# WORK INSTRUCTIONS
Output exactly the lines below from the one containing "How many purple objects are in this image?" to the last line, both included. Omit pictures.

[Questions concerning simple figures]
================================

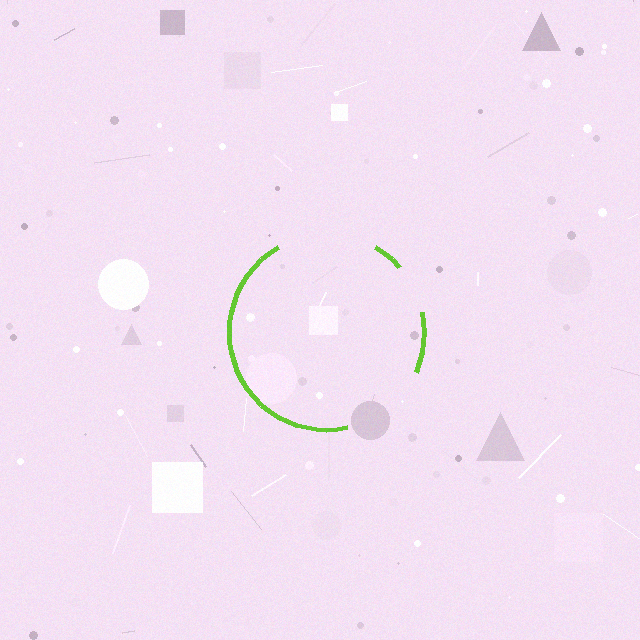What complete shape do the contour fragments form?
The contour fragments form a circle.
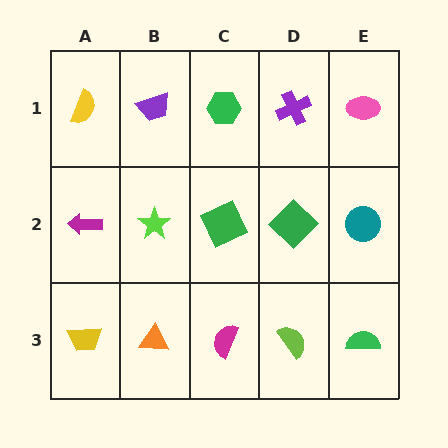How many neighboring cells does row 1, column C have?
3.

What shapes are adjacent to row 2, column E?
A pink ellipse (row 1, column E), a green semicircle (row 3, column E), a green diamond (row 2, column D).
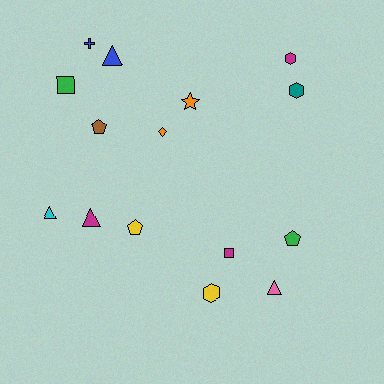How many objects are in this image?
There are 15 objects.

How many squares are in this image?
There are 2 squares.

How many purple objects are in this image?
There are no purple objects.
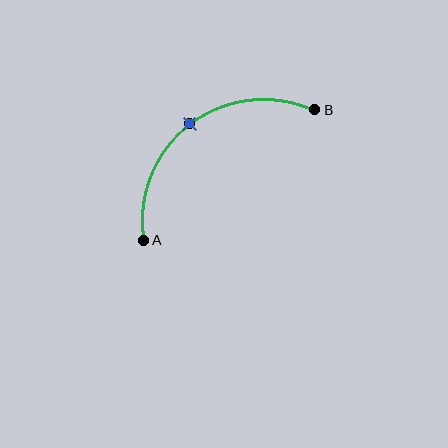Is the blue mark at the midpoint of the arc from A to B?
Yes. The blue mark lies on the arc at equal arc-length from both A and B — it is the arc midpoint.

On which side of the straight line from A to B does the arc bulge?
The arc bulges above and to the left of the straight line connecting A and B.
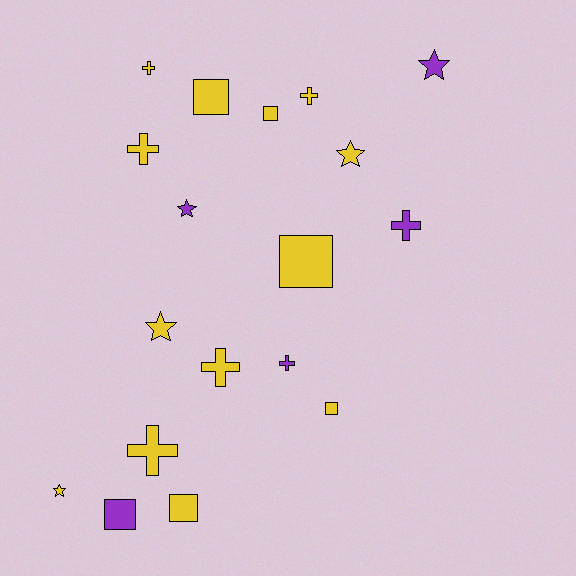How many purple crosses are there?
There are 2 purple crosses.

================================

# RESPONSE
How many purple objects are in this image?
There are no purple objects.
Is the blue mark at the midpoint of the arc from A to B?
Yes. The blue mark lies on the arc at equal arc-length from both A and B — it is the arc midpoint.

On which side of the straight line from A to B does the arc bulge?
The arc bulges above and to the left of the straight line connecting A and B.
How many purple crosses are there?
There are 2 purple crosses.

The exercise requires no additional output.